TASK
Reproduce only the lines that run from the line with "Is the reading" to the last line of the material, both ends included, exactly as they appear.

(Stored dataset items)
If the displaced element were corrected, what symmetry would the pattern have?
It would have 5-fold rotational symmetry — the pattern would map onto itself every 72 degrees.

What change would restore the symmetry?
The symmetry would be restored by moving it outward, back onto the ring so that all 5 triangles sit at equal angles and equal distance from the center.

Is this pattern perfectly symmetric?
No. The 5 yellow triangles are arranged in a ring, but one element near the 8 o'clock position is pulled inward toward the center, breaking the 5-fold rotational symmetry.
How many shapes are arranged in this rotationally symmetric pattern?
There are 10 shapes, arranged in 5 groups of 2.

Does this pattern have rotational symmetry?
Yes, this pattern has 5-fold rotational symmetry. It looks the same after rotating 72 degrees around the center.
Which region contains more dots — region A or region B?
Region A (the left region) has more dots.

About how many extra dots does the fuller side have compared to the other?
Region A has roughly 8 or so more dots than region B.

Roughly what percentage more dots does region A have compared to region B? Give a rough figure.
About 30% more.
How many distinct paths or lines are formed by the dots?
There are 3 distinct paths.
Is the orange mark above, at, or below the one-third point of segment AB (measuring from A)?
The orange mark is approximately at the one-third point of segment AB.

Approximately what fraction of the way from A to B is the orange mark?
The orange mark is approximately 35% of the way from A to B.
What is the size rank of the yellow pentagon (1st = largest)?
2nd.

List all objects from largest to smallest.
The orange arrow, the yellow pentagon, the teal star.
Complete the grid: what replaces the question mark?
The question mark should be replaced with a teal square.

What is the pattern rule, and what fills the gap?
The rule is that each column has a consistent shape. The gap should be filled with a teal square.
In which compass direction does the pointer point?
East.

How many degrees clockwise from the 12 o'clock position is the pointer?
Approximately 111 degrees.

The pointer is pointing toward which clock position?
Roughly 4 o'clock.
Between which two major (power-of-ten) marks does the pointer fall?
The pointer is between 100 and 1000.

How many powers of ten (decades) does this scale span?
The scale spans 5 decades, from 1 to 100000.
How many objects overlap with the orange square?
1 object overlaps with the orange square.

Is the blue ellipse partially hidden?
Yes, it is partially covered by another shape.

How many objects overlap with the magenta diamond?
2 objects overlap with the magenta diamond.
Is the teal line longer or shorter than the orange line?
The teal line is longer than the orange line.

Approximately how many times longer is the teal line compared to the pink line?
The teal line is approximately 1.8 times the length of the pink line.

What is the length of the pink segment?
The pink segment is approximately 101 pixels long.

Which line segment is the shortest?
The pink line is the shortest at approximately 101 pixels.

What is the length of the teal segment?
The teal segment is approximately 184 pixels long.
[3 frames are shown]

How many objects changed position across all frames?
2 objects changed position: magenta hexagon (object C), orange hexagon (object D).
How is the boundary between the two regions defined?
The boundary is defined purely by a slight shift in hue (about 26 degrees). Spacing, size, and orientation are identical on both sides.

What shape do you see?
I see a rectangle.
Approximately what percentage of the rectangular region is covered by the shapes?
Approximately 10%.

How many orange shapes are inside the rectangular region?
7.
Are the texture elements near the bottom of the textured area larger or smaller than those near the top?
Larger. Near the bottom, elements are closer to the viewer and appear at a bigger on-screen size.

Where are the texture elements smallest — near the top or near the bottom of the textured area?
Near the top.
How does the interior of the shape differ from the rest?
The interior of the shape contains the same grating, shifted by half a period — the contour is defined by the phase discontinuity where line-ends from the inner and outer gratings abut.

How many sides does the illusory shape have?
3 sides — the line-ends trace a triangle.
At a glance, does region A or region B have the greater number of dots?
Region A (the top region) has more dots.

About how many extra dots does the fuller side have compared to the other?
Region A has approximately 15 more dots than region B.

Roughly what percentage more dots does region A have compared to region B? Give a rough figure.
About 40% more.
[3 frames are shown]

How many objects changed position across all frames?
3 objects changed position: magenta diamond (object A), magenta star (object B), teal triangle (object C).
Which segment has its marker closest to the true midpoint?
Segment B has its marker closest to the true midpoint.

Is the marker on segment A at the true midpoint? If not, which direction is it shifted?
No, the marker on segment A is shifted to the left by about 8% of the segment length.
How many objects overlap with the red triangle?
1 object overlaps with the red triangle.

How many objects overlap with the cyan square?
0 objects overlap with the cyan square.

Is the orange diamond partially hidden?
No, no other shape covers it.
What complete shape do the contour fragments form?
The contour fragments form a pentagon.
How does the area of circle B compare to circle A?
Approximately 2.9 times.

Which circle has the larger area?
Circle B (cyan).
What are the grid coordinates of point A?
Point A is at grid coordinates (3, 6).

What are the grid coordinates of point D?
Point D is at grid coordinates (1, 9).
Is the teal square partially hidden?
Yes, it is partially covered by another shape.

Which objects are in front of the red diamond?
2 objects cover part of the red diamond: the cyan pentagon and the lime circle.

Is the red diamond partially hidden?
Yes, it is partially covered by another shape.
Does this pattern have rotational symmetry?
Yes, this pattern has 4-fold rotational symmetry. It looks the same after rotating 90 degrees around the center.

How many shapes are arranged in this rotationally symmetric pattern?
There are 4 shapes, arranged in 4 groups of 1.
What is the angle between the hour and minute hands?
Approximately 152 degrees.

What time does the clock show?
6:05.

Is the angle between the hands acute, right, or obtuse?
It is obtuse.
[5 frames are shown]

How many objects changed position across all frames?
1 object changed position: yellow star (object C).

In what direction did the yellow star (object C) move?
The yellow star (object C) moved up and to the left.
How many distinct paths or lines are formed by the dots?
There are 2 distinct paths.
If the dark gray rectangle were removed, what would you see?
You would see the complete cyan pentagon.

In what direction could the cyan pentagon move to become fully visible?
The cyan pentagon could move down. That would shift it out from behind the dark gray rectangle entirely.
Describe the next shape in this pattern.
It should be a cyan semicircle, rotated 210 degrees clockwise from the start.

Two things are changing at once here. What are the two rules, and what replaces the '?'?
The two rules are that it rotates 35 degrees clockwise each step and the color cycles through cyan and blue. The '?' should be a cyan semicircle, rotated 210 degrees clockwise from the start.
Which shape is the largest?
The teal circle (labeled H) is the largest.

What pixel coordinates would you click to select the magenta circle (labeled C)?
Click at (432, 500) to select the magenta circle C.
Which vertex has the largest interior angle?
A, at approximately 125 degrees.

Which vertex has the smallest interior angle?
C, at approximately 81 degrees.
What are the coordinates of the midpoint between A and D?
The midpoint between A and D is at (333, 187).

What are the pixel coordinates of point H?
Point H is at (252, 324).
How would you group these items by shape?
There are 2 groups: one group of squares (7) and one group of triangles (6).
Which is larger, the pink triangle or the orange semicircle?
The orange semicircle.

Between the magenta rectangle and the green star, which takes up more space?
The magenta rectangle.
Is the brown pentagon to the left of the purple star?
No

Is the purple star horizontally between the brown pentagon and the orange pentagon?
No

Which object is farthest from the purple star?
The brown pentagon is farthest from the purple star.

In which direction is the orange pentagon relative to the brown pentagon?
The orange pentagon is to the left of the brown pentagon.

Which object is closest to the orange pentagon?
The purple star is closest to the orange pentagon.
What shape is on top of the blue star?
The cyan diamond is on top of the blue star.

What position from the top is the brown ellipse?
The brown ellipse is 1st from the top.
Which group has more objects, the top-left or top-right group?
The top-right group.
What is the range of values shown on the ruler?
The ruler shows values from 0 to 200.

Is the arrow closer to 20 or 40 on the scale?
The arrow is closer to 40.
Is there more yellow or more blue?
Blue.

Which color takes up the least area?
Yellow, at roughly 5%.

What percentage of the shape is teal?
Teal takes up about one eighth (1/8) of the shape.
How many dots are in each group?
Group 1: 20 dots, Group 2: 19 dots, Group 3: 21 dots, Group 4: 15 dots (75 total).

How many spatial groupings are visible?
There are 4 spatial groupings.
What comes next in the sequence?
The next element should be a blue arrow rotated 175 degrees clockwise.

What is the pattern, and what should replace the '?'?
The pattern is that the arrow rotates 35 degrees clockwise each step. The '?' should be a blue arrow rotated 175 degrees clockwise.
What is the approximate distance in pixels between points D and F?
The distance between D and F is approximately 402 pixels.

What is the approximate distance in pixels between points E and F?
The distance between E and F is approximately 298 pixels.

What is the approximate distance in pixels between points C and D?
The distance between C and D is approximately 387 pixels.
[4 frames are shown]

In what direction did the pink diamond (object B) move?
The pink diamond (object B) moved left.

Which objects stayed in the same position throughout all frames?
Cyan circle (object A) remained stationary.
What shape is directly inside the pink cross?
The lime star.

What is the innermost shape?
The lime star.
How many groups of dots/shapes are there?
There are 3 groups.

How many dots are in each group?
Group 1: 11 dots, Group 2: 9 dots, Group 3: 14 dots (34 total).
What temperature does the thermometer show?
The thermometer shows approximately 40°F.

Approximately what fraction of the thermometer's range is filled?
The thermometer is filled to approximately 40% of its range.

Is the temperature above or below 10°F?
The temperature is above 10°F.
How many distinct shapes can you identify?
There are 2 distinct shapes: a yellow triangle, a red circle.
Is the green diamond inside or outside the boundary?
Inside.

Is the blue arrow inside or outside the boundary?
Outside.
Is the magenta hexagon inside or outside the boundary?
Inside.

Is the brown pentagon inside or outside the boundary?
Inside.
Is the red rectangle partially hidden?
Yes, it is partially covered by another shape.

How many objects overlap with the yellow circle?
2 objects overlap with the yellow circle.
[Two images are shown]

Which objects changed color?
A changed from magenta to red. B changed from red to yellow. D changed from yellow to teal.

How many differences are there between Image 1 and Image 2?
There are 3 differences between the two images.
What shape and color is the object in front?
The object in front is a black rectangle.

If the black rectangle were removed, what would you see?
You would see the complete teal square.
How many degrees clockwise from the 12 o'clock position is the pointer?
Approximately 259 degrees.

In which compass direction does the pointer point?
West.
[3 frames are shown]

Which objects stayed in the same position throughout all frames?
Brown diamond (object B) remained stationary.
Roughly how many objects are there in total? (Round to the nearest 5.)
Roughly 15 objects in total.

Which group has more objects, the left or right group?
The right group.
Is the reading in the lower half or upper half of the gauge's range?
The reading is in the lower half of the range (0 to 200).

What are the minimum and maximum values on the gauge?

FULL OUTPUT
Is the reading in the lower half or upper half of the gauge's range?
The reading is in the lower half of the range (0 to 200).

What are the minimum and maximum values on the gauge?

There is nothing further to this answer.